▶ _Task requirements_:
Quote the entries word for word. Omit the pictures.

▶ _Records for this exercise_:
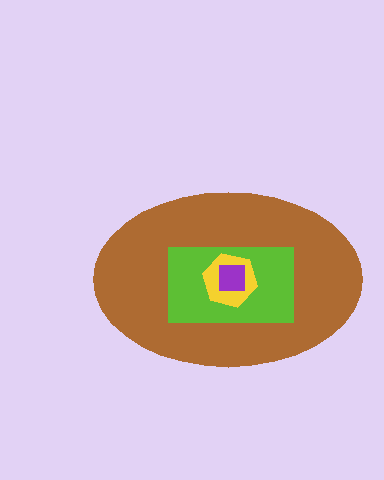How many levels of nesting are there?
4.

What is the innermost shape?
The purple square.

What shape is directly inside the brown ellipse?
The lime rectangle.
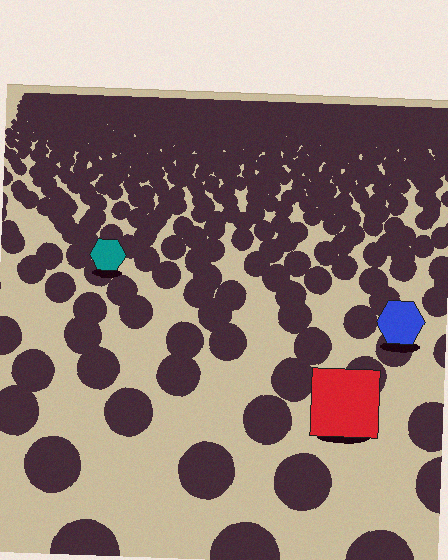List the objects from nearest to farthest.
From nearest to farthest: the red square, the blue hexagon, the teal hexagon.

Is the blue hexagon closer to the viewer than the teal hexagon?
Yes. The blue hexagon is closer — you can tell from the texture gradient: the ground texture is coarser near it.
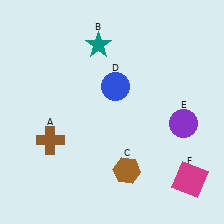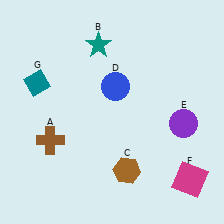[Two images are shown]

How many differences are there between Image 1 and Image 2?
There is 1 difference between the two images.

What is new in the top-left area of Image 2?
A teal diamond (G) was added in the top-left area of Image 2.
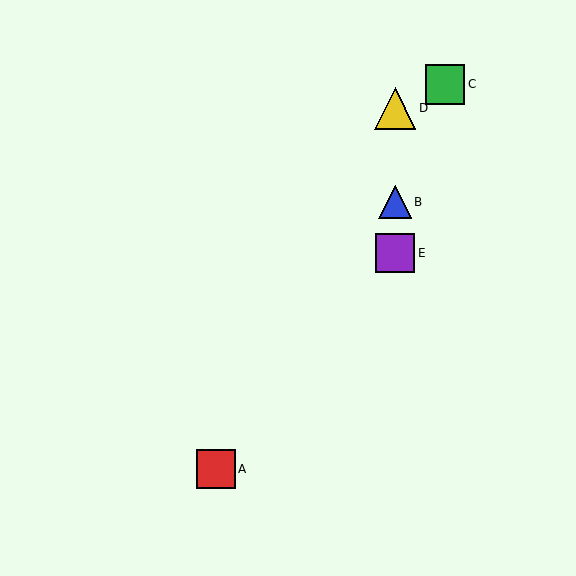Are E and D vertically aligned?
Yes, both are at x≈395.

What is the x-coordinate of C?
Object C is at x≈445.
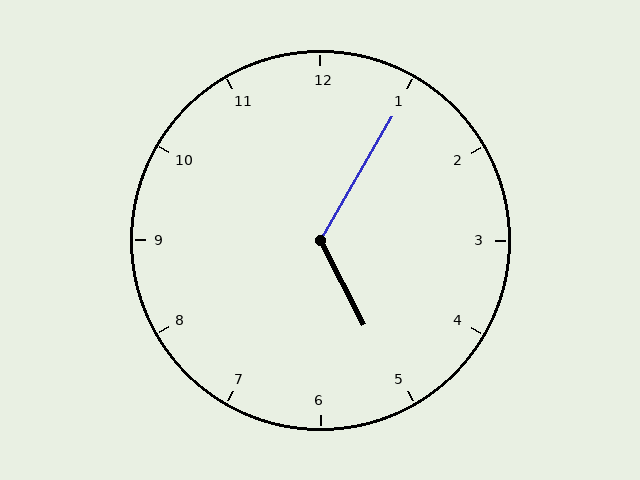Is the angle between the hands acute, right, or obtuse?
It is obtuse.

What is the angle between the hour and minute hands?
Approximately 122 degrees.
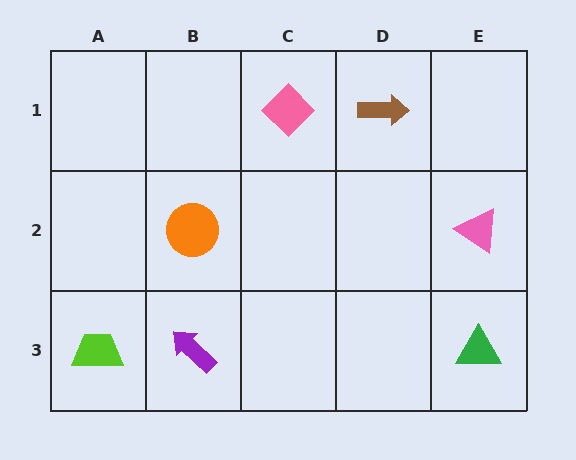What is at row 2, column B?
An orange circle.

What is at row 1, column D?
A brown arrow.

▶ _Task response_:
How many levels of nesting are there?
4.

What is the innermost shape?
The purple square.

What shape is directly inside the brown ellipse?
The lime rectangle.
List the objects from nearest to farthest.
From nearest to farthest: the red square, the blue hexagon, the teal hexagon.

Is the blue hexagon closer to the viewer than the teal hexagon?
Yes. The blue hexagon is closer — you can tell from the texture gradient: the ground texture is coarser near it.
[Two images are shown]

How many differences are there between Image 1 and Image 2?
There is 1 difference between the two images.

What is new in the top-left area of Image 2?
A teal diamond (G) was added in the top-left area of Image 2.
Are E and D vertically aligned?
Yes, both are at x≈395.

What is the x-coordinate of C?
Object C is at x≈445.
Is the angle between the hands acute, right, or obtuse?
It is obtuse.

What is the angle between the hour and minute hands?
Approximately 122 degrees.
What is at row 2, column B?
An orange circle.

What is at row 1, column D?
A brown arrow.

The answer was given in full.